* EXERCISE TASK
Beginning with the line that holds "What shape is on top of the brown star?" and ending with the last line below, repeat each line exactly, leaving any pictures out.

* RECORDS PROVIDED
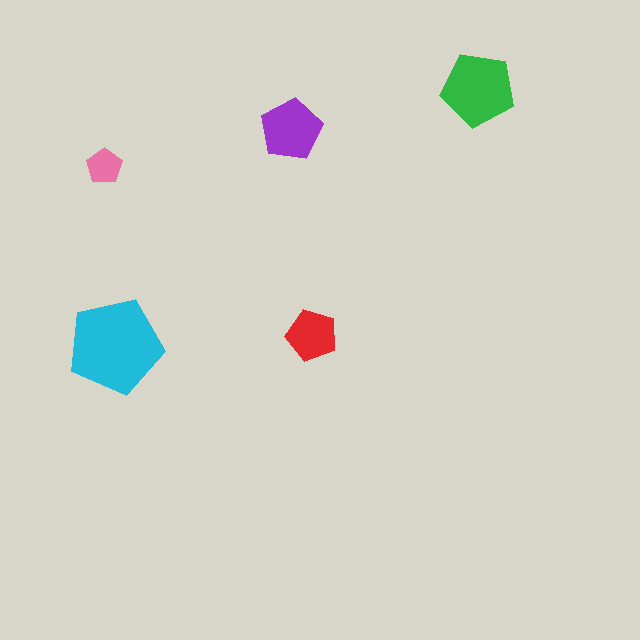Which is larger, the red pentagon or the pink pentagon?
The red one.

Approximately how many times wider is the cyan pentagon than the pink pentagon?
About 2.5 times wider.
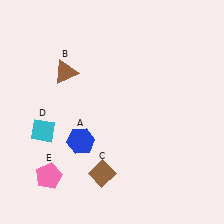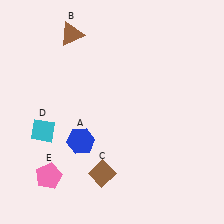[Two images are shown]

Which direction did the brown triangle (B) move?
The brown triangle (B) moved up.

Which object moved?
The brown triangle (B) moved up.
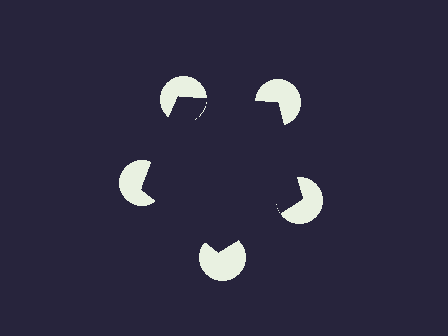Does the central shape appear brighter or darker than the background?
It typically appears slightly darker than the background, even though no actual brightness change is drawn.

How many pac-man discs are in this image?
There are 5 — one at each vertex of the illusory pentagon.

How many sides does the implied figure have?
5 sides.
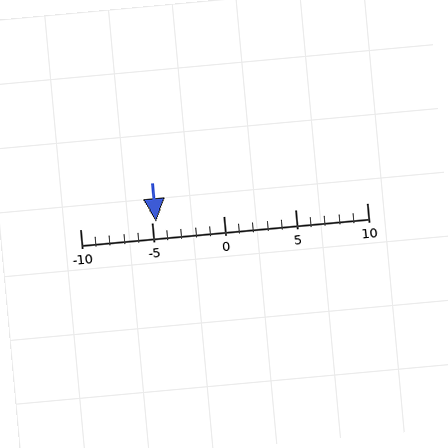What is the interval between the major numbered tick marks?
The major tick marks are spaced 5 units apart.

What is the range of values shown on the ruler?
The ruler shows values from -10 to 10.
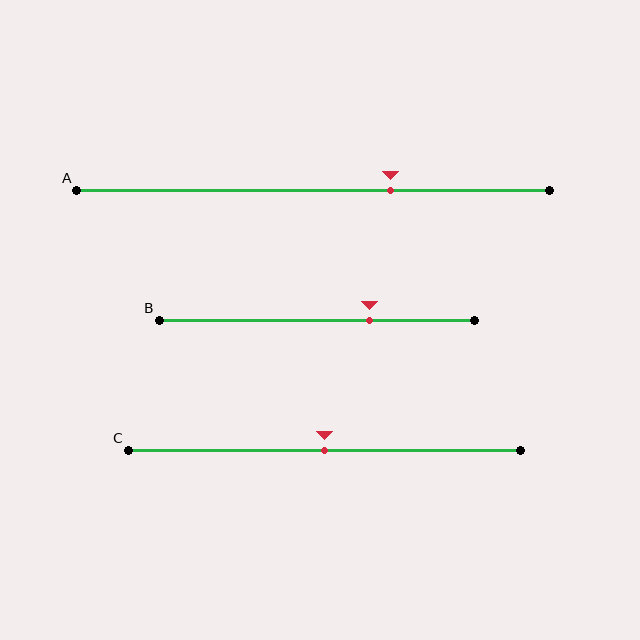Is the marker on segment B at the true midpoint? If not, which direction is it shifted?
No, the marker on segment B is shifted to the right by about 17% of the segment length.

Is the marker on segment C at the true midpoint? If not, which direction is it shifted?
Yes, the marker on segment C is at the true midpoint.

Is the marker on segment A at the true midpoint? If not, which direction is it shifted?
No, the marker on segment A is shifted to the right by about 16% of the segment length.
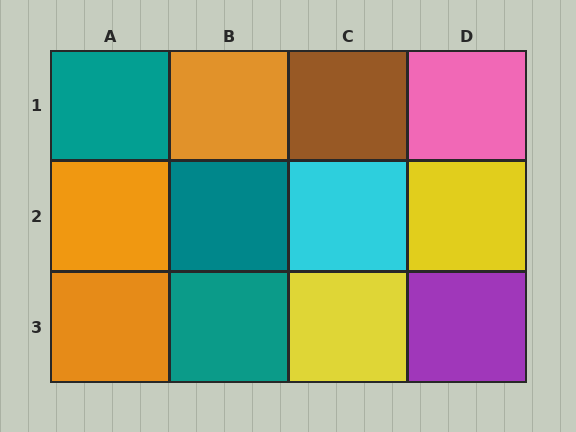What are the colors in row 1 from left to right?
Teal, orange, brown, pink.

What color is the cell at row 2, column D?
Yellow.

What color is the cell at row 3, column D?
Purple.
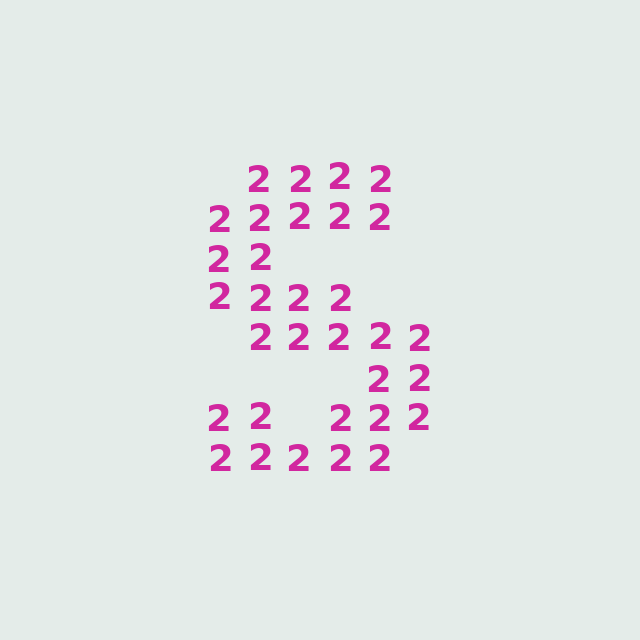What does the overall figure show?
The overall figure shows the letter S.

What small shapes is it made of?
It is made of small digit 2's.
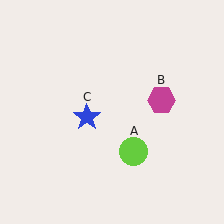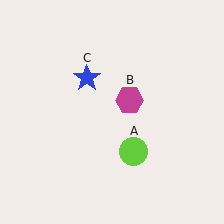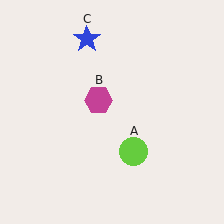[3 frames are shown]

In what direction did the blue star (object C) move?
The blue star (object C) moved up.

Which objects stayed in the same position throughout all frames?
Lime circle (object A) remained stationary.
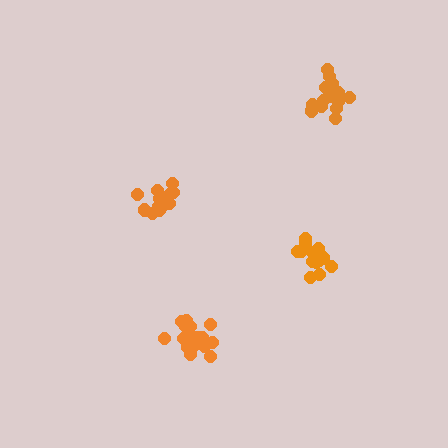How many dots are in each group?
Group 1: 15 dots, Group 2: 18 dots, Group 3: 16 dots, Group 4: 21 dots (70 total).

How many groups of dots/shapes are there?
There are 4 groups.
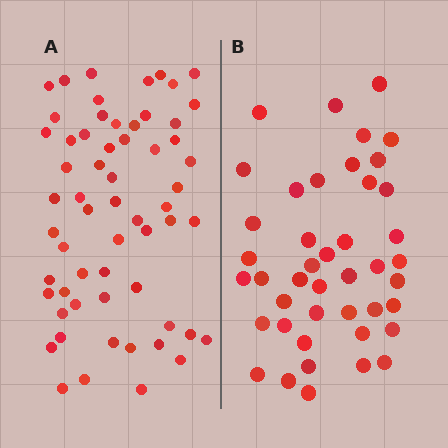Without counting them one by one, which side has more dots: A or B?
Region A (the left region) has more dots.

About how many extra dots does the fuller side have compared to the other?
Region A has approximately 15 more dots than region B.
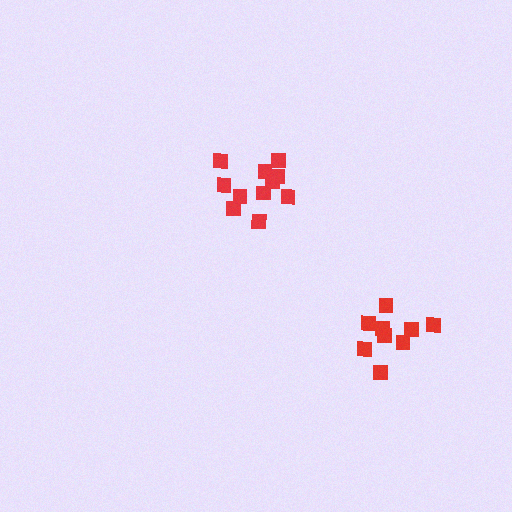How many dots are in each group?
Group 1: 9 dots, Group 2: 11 dots (20 total).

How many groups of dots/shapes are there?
There are 2 groups.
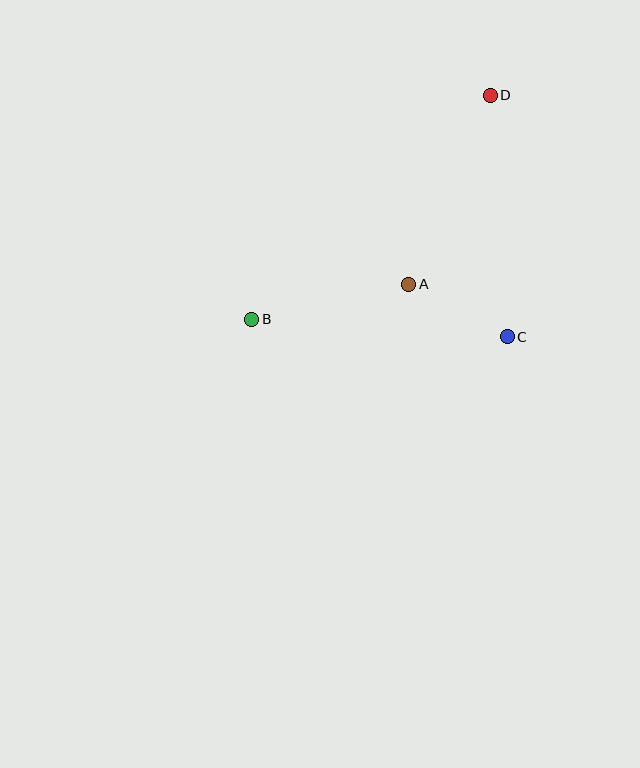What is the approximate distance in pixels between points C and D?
The distance between C and D is approximately 242 pixels.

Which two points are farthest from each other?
Points B and D are farthest from each other.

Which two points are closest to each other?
Points A and C are closest to each other.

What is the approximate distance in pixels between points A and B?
The distance between A and B is approximately 161 pixels.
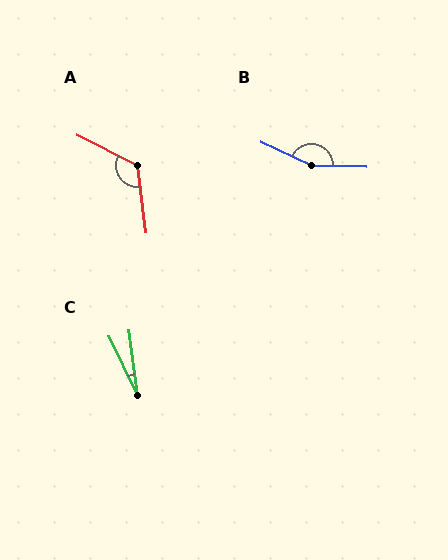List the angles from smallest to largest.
C (18°), A (124°), B (156°).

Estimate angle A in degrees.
Approximately 124 degrees.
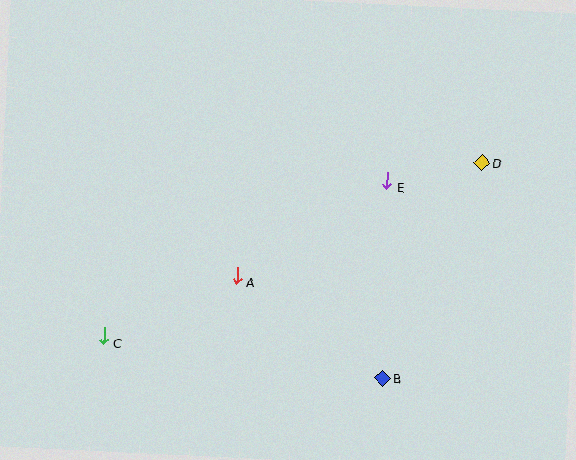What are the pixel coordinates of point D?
Point D is at (482, 163).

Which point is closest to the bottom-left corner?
Point C is closest to the bottom-left corner.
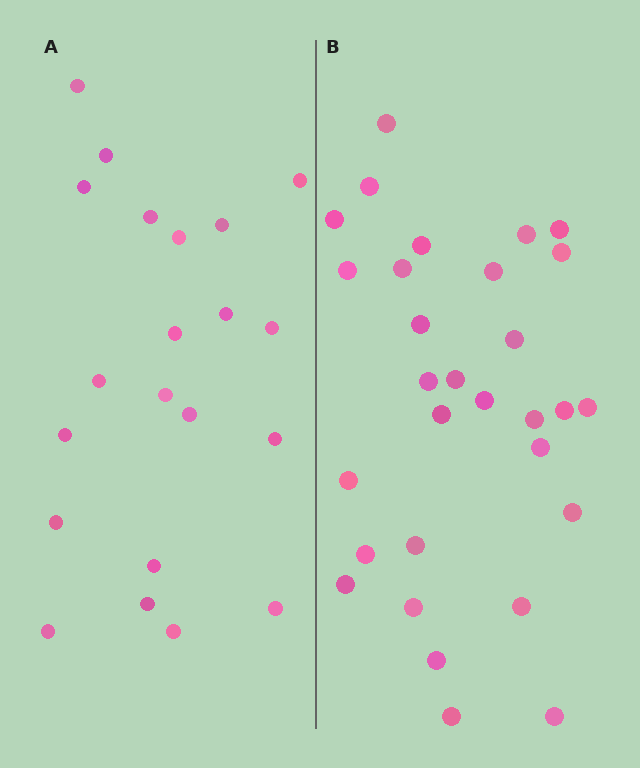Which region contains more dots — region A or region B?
Region B (the right region) has more dots.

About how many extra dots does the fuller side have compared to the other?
Region B has roughly 8 or so more dots than region A.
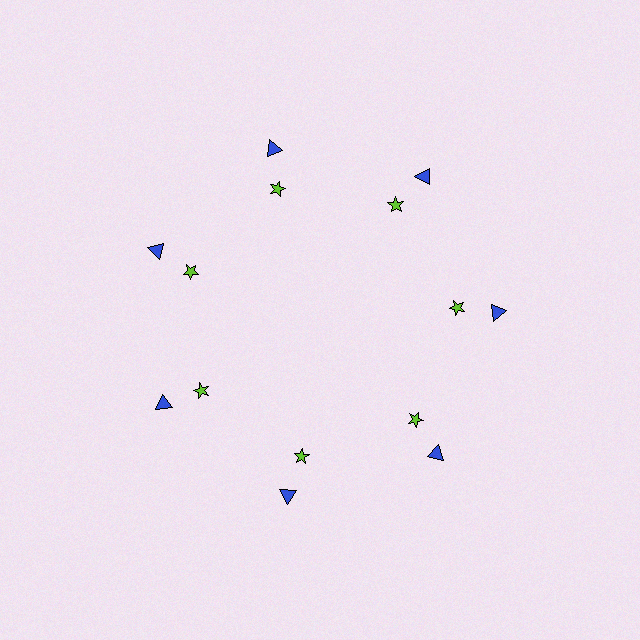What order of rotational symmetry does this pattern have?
This pattern has 7-fold rotational symmetry.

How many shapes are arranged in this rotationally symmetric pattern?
There are 14 shapes, arranged in 7 groups of 2.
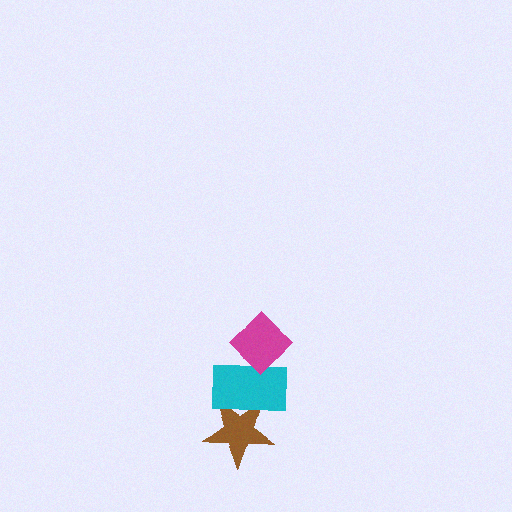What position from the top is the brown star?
The brown star is 3rd from the top.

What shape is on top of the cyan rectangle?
The magenta diamond is on top of the cyan rectangle.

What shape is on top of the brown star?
The cyan rectangle is on top of the brown star.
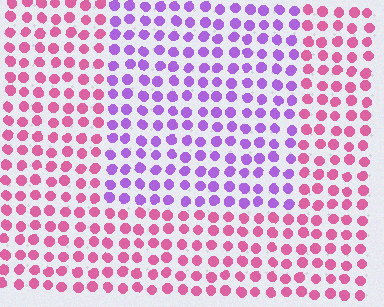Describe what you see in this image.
The image is filled with small pink elements in a uniform arrangement. A rectangle-shaped region is visible where the elements are tinted to a slightly different hue, forming a subtle color boundary.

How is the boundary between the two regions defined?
The boundary is defined purely by a slight shift in hue (about 53 degrees). Spacing, size, and orientation are identical on both sides.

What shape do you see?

* TASK SOLUTION
What shape is on top of the brown star?
The cyan rectangle is on top of the brown star.
Describe what you see in this image.
The image is filled with small pink elements in a uniform arrangement. A rectangle-shaped region is visible where the elements are tinted to a slightly different hue, forming a subtle color boundary.

How is the boundary between the two regions defined?
The boundary is defined purely by a slight shift in hue (about 53 degrees). Spacing, size, and orientation are identical on both sides.

What shape do you see?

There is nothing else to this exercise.